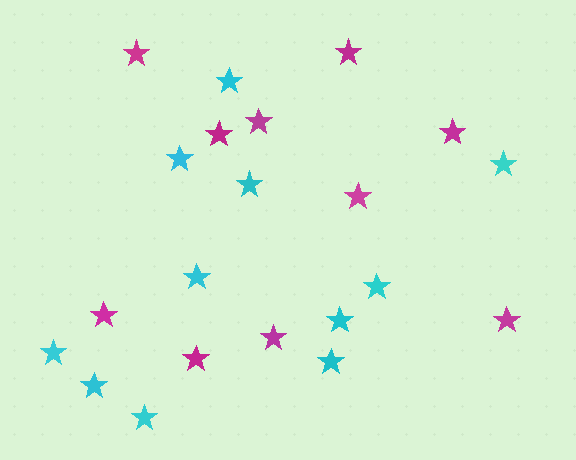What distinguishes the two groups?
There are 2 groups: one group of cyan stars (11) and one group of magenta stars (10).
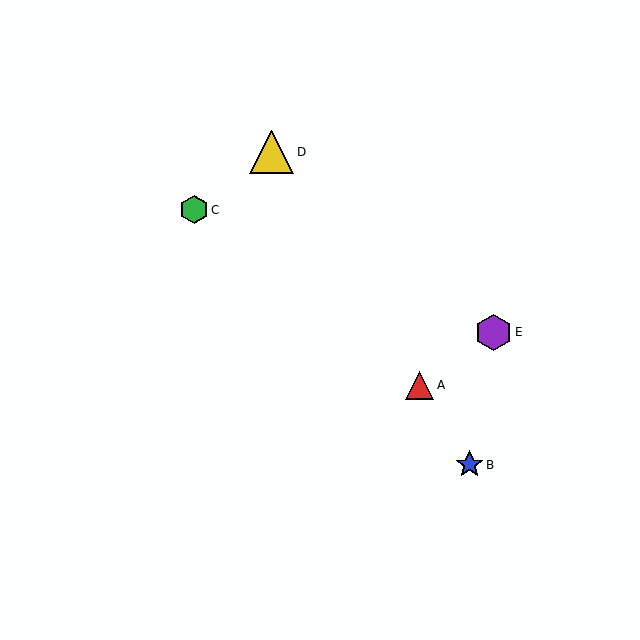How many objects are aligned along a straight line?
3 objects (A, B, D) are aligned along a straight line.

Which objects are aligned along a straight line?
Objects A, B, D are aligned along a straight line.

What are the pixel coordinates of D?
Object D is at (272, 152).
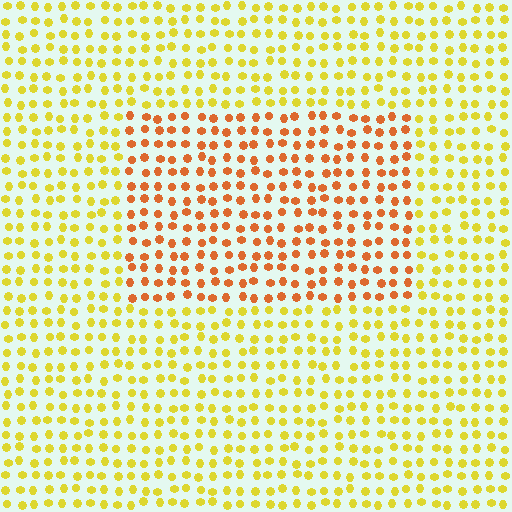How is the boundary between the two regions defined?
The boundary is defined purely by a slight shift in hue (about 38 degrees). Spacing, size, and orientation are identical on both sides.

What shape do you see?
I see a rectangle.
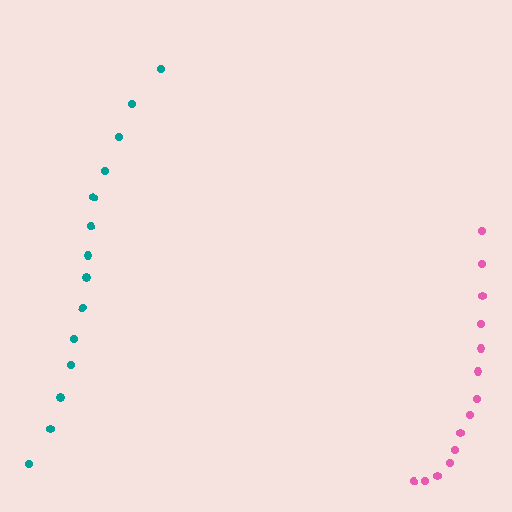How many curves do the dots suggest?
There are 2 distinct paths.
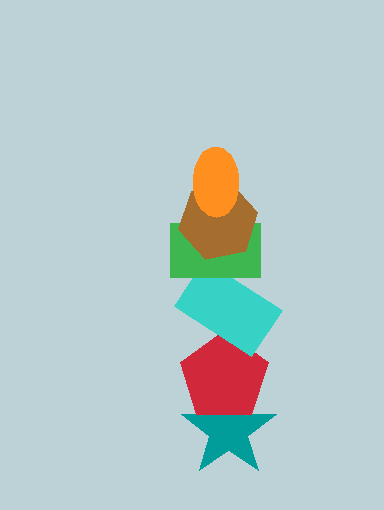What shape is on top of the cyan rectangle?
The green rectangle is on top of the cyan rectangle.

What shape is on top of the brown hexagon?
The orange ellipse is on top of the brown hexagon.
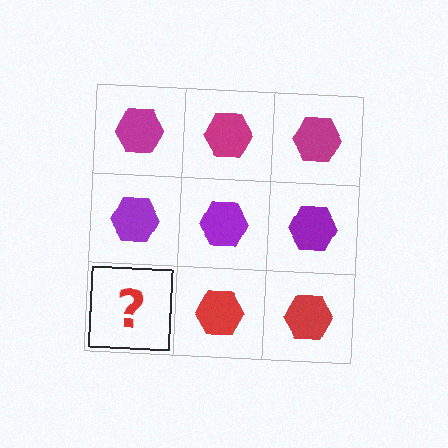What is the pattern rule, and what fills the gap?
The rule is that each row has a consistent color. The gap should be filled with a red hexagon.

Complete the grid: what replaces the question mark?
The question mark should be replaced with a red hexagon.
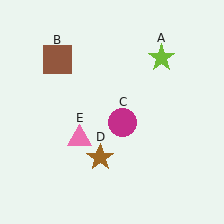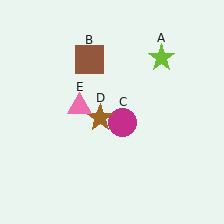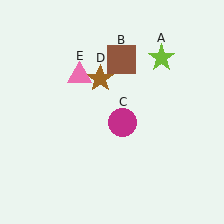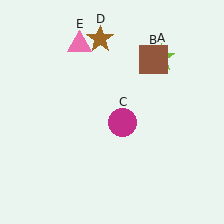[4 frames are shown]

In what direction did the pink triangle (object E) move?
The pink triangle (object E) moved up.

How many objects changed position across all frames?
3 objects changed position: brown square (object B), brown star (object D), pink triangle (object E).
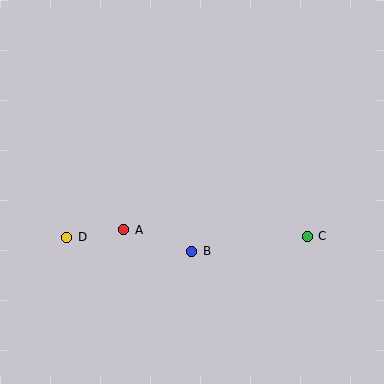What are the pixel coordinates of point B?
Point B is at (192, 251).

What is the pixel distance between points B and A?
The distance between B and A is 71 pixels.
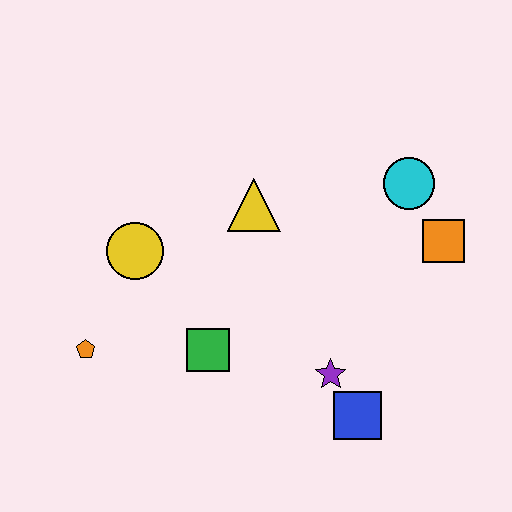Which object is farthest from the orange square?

======

• Your task: Retype exactly the lines from the one containing "How is the boundary" through the last line of the records above, both included, and leave out any pictures.

• Result of this exercise:
How is the boundary between the two regions defined?
The boundary is defined purely by a slight shift in hue (about 38 degrees). Spacing, size, and orientation are identical on both sides.

What shape do you see?
I see a rectangle.
How many curves do the dots suggest?
There are 2 distinct paths.
What shape is on top of the cyan rectangle?
The green rectangle is on top of the cyan rectangle.

What shape is on top of the brown hexagon?
The orange ellipse is on top of the brown hexagon.
What is the pattern rule, and what fills the gap?
The rule is that each row has a consistent color. The gap should be filled with a red hexagon.

Complete the grid: what replaces the question mark?
The question mark should be replaced with a red hexagon.
[4 frames are shown]

In what direction did the pink triangle (object E) move?
The pink triangle (object E) moved up.

How many objects changed position across all frames?
3 objects changed position: brown square (object B), brown star (object D), pink triangle (object E).
What are the pixel coordinates of point B?
Point B is at (192, 251).

What is the pixel distance between points B and A?
The distance between B and A is 71 pixels.
Which object is farthest from the orange square?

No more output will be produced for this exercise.